(Records from a collection)
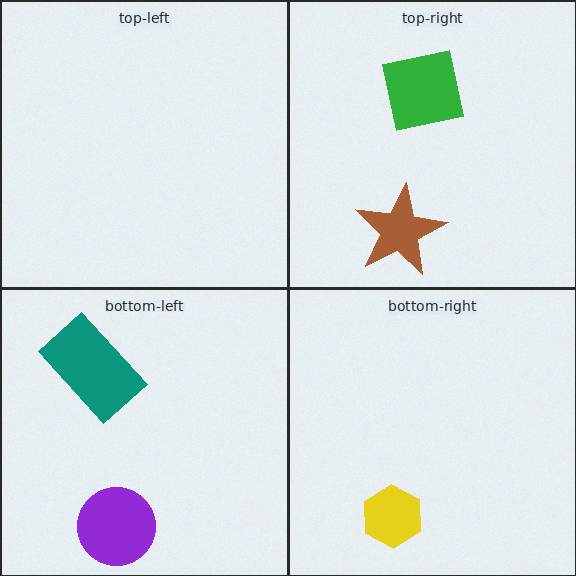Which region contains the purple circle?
The bottom-left region.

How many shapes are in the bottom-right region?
1.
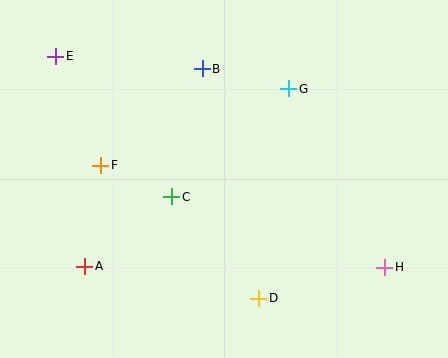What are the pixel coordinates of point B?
Point B is at (202, 69).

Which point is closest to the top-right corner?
Point G is closest to the top-right corner.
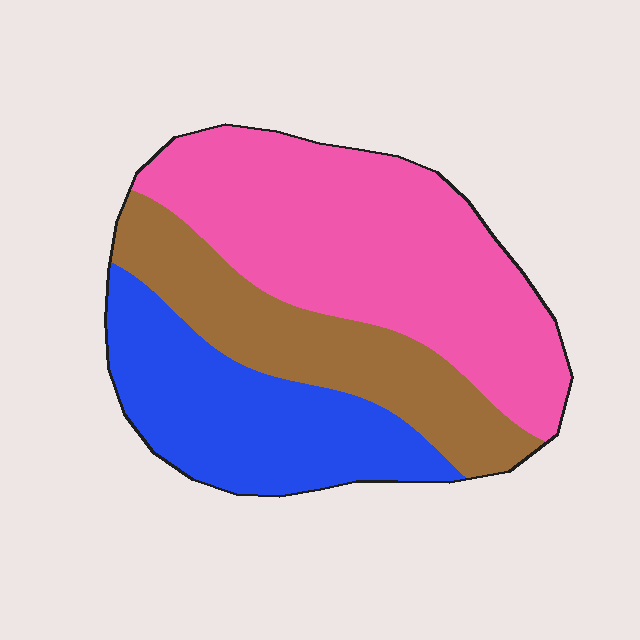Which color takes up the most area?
Pink, at roughly 45%.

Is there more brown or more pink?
Pink.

Your task: Take the entries shown above and quote them verbatim, passing over the pictures.

Solution to this task:
Which region contains the purple circle?
The bottom-left region.

How many shapes are in the bottom-right region?
1.
What are the pixel coordinates of point B?
Point B is at (202, 69).

Which point is closest to the top-right corner?
Point G is closest to the top-right corner.
Which color takes up the most area?
Pink, at roughly 45%.

Is there more brown or more pink?
Pink.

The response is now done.